─── SUPPLIED DATA ───

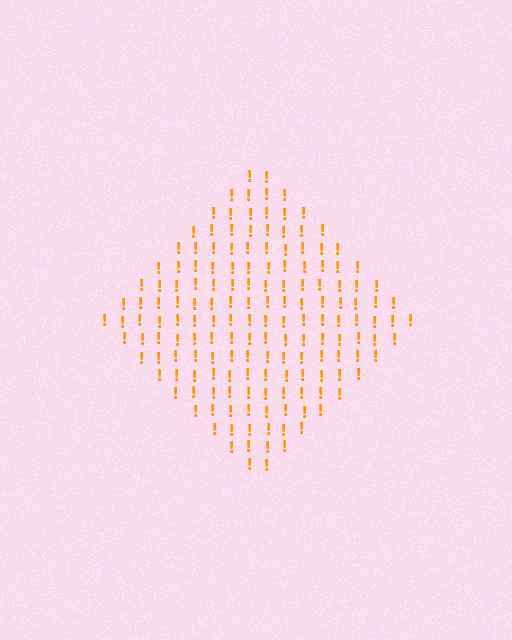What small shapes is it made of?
It is made of small exclamation marks.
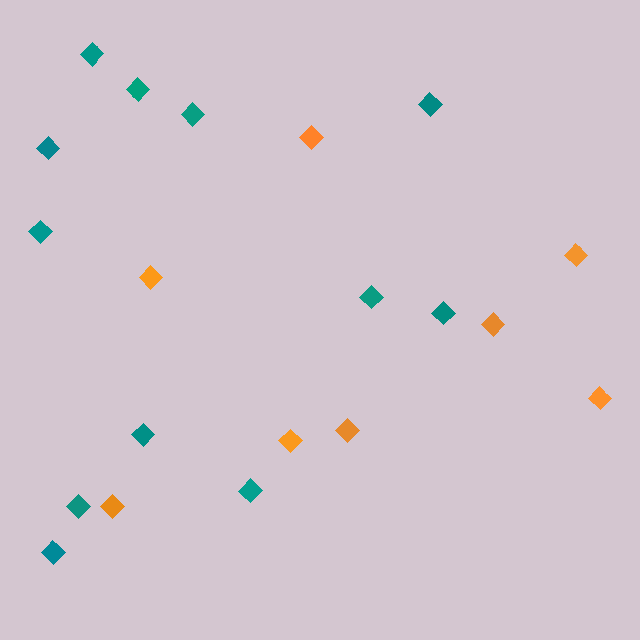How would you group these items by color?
There are 2 groups: one group of teal diamonds (12) and one group of orange diamonds (8).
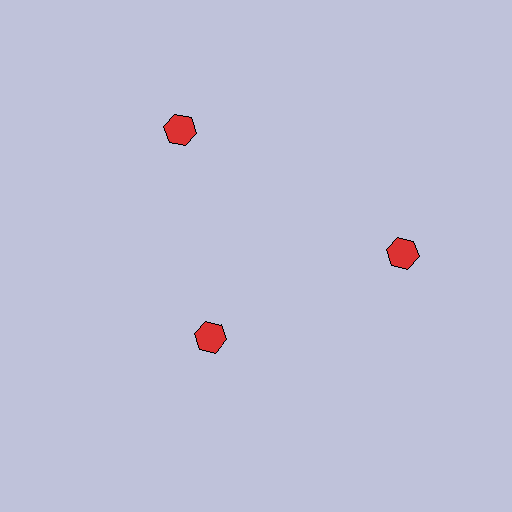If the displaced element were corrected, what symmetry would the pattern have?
It would have 3-fold rotational symmetry — the pattern would map onto itself every 120 degrees.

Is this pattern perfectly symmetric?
No. The 3 red hexagons are arranged in a ring, but one element near the 7 o'clock position is pulled inward toward the center, breaking the 3-fold rotational symmetry.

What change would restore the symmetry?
The symmetry would be restored by moving it outward, back onto the ring so that all 3 hexagons sit at equal angles and equal distance from the center.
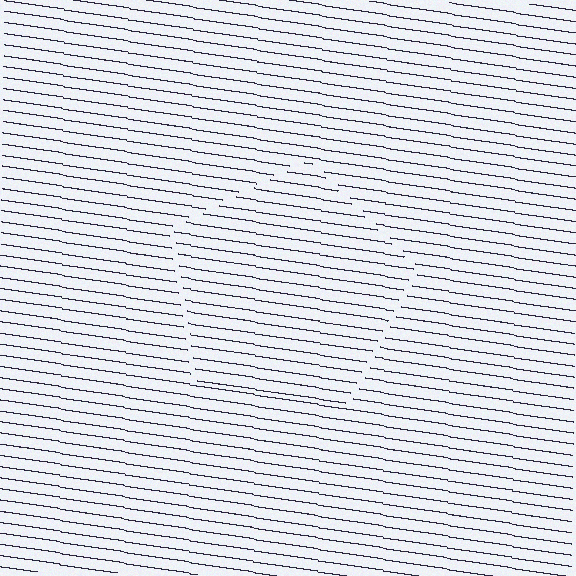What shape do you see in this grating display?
An illusory pentagon. The interior of the shape contains the same grating, shifted by half a period — the contour is defined by the phase discontinuity where line-ends from the inner and outer gratings abut.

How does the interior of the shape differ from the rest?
The interior of the shape contains the same grating, shifted by half a period — the contour is defined by the phase discontinuity where line-ends from the inner and outer gratings abut.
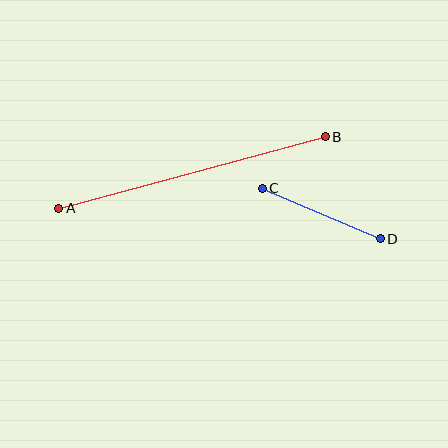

───

### WHAT IS REQUIRED
Quote every line word for word and keep the images out of the copy.

### EXPECTED ANSWER
What small shapes is it made of?
It is made of small exclamation marks.
How would you group these items by color?
There are 2 groups: one group of teal diamonds (12) and one group of orange diamonds (8).
If the displaced element were corrected, what symmetry would the pattern have?
It would have 3-fold rotational symmetry — the pattern would map onto itself every 120 degrees.

Is this pattern perfectly symmetric?
No. The 3 red hexagons are arranged in a ring, but one element near the 7 o'clock position is pulled inward toward the center, breaking the 3-fold rotational symmetry.

What change would restore the symmetry?
The symmetry would be restored by moving it outward, back onto the ring so that all 3 hexagons sit at equal angles and equal distance from the center.
What shape do you see in this grating display?
An illusory pentagon. The interior of the shape contains the same grating, shifted by half a period — the contour is defined by the phase discontinuity where line-ends from the inner and outer gratings abut.

How does the interior of the shape differ from the rest?
The interior of the shape contains the same grating, shifted by half a period — the contour is defined by the phase discontinuity where line-ends from the inner and outer gratings abut.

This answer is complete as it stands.